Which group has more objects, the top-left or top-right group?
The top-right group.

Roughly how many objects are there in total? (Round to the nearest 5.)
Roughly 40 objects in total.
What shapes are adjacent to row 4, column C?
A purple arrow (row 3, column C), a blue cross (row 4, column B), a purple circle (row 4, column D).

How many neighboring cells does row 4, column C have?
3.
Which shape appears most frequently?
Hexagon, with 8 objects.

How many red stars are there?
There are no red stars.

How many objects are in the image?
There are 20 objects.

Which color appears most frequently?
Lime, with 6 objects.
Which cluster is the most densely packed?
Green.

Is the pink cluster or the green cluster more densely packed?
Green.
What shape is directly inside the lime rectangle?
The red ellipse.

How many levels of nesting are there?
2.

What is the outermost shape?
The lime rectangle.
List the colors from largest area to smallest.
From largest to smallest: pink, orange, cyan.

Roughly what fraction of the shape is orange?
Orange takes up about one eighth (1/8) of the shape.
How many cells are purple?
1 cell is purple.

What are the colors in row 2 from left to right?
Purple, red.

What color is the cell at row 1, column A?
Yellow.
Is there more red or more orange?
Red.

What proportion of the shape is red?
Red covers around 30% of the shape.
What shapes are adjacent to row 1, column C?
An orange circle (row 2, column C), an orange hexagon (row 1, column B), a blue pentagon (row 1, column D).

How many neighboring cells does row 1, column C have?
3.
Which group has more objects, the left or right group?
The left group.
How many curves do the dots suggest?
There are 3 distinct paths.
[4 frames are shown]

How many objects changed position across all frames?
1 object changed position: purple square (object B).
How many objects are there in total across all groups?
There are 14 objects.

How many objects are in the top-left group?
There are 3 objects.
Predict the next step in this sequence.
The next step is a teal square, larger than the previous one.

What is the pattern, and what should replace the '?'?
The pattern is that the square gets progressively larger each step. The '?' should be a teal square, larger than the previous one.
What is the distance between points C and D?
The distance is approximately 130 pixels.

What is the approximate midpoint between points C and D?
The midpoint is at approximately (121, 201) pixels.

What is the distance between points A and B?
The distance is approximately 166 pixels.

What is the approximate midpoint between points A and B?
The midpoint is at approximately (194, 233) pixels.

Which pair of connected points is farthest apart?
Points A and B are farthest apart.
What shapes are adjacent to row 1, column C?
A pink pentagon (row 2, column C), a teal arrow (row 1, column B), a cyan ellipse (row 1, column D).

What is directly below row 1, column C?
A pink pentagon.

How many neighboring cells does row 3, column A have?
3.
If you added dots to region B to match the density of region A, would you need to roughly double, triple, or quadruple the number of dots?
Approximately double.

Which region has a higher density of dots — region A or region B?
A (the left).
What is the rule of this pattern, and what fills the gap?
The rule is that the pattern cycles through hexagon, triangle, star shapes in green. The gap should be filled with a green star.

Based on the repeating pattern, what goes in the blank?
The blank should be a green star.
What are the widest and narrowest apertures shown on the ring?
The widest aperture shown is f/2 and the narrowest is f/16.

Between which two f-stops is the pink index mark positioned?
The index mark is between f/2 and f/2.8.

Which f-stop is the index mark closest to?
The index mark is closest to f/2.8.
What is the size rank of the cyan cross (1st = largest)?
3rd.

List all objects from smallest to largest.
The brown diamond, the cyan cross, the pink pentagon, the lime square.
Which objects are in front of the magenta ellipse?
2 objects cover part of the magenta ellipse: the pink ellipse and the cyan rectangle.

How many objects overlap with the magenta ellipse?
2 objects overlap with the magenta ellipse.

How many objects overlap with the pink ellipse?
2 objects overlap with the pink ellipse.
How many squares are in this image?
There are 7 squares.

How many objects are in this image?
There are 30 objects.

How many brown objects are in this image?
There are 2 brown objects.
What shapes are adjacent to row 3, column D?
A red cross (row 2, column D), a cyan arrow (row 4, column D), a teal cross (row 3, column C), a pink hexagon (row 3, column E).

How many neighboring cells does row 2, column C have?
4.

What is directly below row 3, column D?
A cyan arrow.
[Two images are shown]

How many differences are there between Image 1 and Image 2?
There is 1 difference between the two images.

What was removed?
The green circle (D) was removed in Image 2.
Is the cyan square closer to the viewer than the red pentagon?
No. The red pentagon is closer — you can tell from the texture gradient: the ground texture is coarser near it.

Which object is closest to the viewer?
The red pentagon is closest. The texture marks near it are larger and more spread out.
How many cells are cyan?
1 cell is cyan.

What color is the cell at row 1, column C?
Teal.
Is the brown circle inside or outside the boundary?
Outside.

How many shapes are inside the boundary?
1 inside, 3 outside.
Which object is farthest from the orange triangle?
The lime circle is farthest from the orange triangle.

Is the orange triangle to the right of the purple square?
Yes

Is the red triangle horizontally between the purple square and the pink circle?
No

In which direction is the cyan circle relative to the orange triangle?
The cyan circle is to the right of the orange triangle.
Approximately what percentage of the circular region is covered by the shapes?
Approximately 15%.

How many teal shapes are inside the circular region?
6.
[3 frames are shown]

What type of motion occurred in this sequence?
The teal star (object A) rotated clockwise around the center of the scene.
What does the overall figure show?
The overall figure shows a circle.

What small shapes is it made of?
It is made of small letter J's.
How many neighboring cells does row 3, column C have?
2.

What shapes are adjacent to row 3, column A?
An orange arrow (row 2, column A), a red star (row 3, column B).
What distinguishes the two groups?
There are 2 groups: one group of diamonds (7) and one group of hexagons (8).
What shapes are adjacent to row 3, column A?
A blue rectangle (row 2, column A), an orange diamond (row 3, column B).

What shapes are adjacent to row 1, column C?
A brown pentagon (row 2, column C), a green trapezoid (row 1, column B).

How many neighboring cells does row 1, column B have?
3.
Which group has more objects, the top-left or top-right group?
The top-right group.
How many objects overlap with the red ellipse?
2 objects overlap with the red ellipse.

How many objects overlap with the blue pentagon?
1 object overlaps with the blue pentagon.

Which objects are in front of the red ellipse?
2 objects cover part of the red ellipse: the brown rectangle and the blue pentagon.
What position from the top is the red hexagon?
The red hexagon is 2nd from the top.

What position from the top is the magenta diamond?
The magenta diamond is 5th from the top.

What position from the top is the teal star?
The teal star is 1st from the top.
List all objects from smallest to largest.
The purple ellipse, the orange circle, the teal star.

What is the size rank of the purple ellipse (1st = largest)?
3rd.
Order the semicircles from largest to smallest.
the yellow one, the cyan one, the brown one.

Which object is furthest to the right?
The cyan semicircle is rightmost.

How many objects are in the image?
——————————
> Work task: The entire listing must be repeated without a single change.

> Exercise solution:
Which group has more objects, the top-left or top-right group?
The top-right group.

Roughly how many objects are there in total? (Round to the nearest 5.)
Roughly 40 objects in total.
What shapes are adjacent to row 4, column C?
A purple arrow (row 3, column C), a blue cross (row 4, column B), a purple circle (row 4, column D).

How many neighboring cells does row 4, column C have?
3.
Which shape appears most frequently?
Hexagon, with 8 objects.

How many red stars are there?
There are no red stars.

How many objects are in the image?
There are 20 objects.

Which color appears most frequently?
Lime, with 6 objects.
Which cluster is the most densely packed?
Green.

Is the pink cluster or the green cluster more densely packed?
Green.
What shape is directly inside the lime rectangle?
The red ellipse.

How many levels of nesting are there?
2.

What is the outermost shape?
The lime rectangle.
List the colors from largest area to smallest.
From largest to smallest: pink, orange, cyan.

Roughly what fraction of the shape is orange?
Orange takes up about one eighth (1/8) of the shape.
How many cells are purple?
1 cell is purple.

What are the colors in row 2 from left to right?
Purple, red.

What color is the cell at row 1, column A?
Yellow.
Is there more red or more orange?
Red.

What proportion of the shape is red?
Red covers around 30% of the shape.
What shapes are adjacent to row 1, column C?
An orange circle (row 2, column C), an orange hexagon (row 1, column B), a blue pentagon (row 1, column D).

How many neighboring cells does row 1, column C have?
3.
Which group has more objects, the left or right group?
The left group.
How many curves do the dots suggest?
There are 3 distinct paths.
[4 frames are shown]

How many objects changed position across all frames?
1 object changed position: purple square (object B).
How many objects are there in total across all groups?
There are 14 objects.

How many objects are in the top-left group?
There are 3 objects.
Predict the next step in this sequence.
The next step is a teal square, larger than the previous one.

What is the pattern, and what should replace the '?'?
The pattern is that the square gets progressively larger each step. The '?' should be a teal square, larger than the previous one.
What is the distance between points C and D?
The distance is approximately 130 pixels.

What is the approximate midpoint between points C and D?
The midpoint is at approximately (121, 201) pixels.

What is the distance between points A and B?
The distance is approximately 166 pixels.

What is the approximate midpoint between points A and B?
The midpoint is at approximately (194, 233) pixels.

Which pair of connected points is farthest apart?
Points A and B are farthest apart.
What shapes are adjacent to row 1, column C?
A pink pentagon (row 2, column C), a teal arrow (row 1, column B), a cyan ellipse (row 1, column D).

What is directly below row 1, column C?
A pink pentagon.

How many neighboring cells does row 3, column A have?
3.
If you added dots to region B to match the density of region A, would you need to roughly double, triple, or quadruple the number of dots?
Approximately double.

Which region has a higher density of dots — region A or region B?
A (the left).
What is the rule of this pattern, and what fills the gap?
The rule is that the pattern cycles through hexagon, triangle, star shapes in green. The gap should be filled with a green star.

Based on the repeating pattern, what goes in the blank?
The blank should be a green star.
What are the widest and narrowest apertures shown on the ring?
The widest aperture shown is f/2 and the narrowest is f/16.

Between which two f-stops is the pink index mark positioned?
The index mark is between f/2 and f/2.8.

Which f-stop is the index mark closest to?
The index mark is closest to f/2.8.
What is the size rank of the cyan cross (1st = largest)?
3rd.

List all objects from smallest to largest.
The brown diamond, the cyan cross, the pink pentagon, the lime square.
Which objects are in front of the magenta ellipse?
2 objects cover part of the magenta ellipse: the pink ellipse and the cyan rectangle.

How many objects overlap with the magenta ellipse?
2 objects overlap with the magenta ellipse.

How many objects overlap with the pink ellipse?
2 objects overlap with the pink ellipse.
How many squares are in this image?
There are 7 squares.

How many objects are in this image?
There are 30 objects.

How many brown objects are in this image?
There are 2 brown objects.
What shapes are adjacent to row 3, column D?
A red cross (row 2, column D), a cyan arrow (row 4, column D), a teal cross (row 3, column C), a pink hexagon (row 3, column E).

How many neighboring cells does row 2, column C have?
4.

What is directly below row 3, column D?
A cyan arrow.
[Two images are shown]

How many differences are there between Image 1 and Image 2?
There is 1 difference between the two images.

What was removed?
The green circle (D) was removed in Image 2.
Is the cyan square closer to the viewer than the red pentagon?
No. The red pentagon is closer — you can tell from the texture gradient: the ground texture is coarser near it.

Which object is closest to the viewer?
The red pentagon is closest. The texture marks near it are larger and more spread out.
How many cells are cyan?
1 cell is cyan.

What color is the cell at row 1, column C?
Teal.
Is the brown circle inside or outside the boundary?
Outside.

How many shapes are inside the boundary?
1 inside, 3 outside.
Which object is farthest from the orange triangle?
The lime circle is farthest from the orange triangle.

Is the orange triangle to the right of the purple square?
Yes

Is the red triangle horizontally between the purple square and the pink circle?
No

In which direction is the cyan circle relative to the orange triangle?
The cyan circle is to the right of the orange triangle.
Approximately what percentage of the circular region is covered by the shapes?
Approximately 15%.

How many teal shapes are inside the circular region?
6.
[3 frames are shown]

What type of motion occurred in this sequence?
The teal star (object A) rotated clockwise around the center of the scene.
What does the overall figure show?
The overall figure shows a circle.

What small shapes is it made of?
It is made of small letter J's.
How many neighboring cells does row 3, column C have?
2.

What shapes are adjacent to row 3, column A?
An orange arrow (row 2, column A), a red star (row 3, column B).
What distinguishes the two groups?
There are 2 groups: one group of diamonds (7) and one group of hexagons (8).
What shapes are adjacent to row 3, column A?
A blue rectangle (row 2, column A), an orange diamond (row 3, column B).

What shapes are adjacent to row 1, column C?
A brown pentagon (row 2, column C), a green trapezoid (row 1, column B).

How many neighboring cells does row 1, column B have?
3.
Which group has more objects, the top-left or top-right group?
The top-right group.
How many objects overlap with the red ellipse?
2 objects overlap with the red ellipse.

How many objects overlap with the blue pentagon?
1 object overlaps with the blue pentagon.

Which objects are in front of the red ellipse?
2 objects cover part of the red ellipse: the brown rectangle and the blue pentagon.
What position from the top is the red hexagon?
The red hexagon is 2nd from the top.

What position from the top is the magenta diamond?
The magenta diamond is 5th from the top.

What position from the top is the teal star?
The teal star is 1st from the top.
List all objects from smallest to largest.
The purple ellipse, the orange circle, the teal star.

What is the size rank of the purple ellipse (1st = largest)?
3rd.
Order the semicircles from largest to smallest.
the yellow one, the cyan one, the brown one.

Which object is furthest to the right?
The cyan semicircle is rightmost.

How many objects are in the image?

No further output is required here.